SUPPLIED MATERIAL:
* * * *

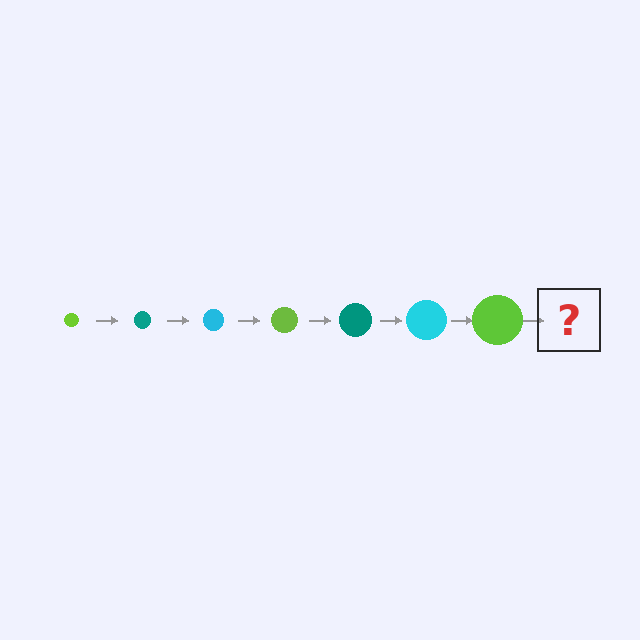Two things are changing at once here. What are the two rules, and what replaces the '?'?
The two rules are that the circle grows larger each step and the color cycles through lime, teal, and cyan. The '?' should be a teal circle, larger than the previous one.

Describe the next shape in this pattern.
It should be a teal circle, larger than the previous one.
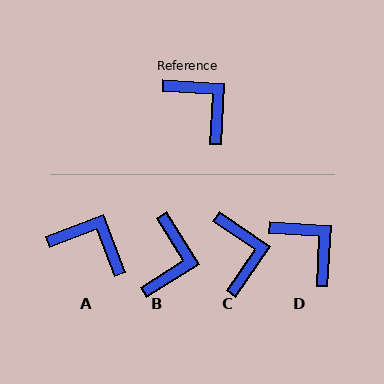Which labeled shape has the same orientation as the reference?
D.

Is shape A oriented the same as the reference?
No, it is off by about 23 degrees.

* * * *

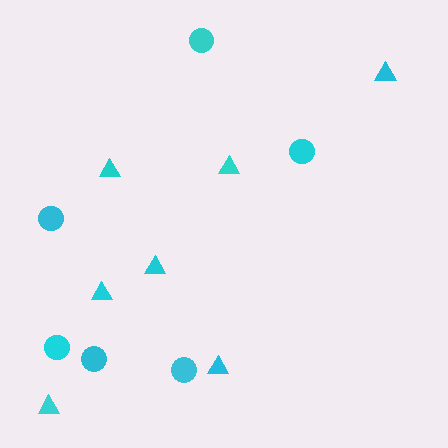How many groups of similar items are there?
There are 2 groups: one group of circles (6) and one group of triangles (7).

* * * *

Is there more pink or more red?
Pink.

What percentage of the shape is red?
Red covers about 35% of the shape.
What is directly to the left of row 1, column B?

* * * *

EXERCISE BRIEF: Each line in the entries above, starting at the line with "Is there more pink or more red?" and ending at the line with "What is directly", is to be printed exactly, and only those lines.

TASK RESPONSE:
Is there more pink or more red?
Pink.

What percentage of the shape is red?
Red covers about 35% of the shape.
What is directly to the left of row 1, column B?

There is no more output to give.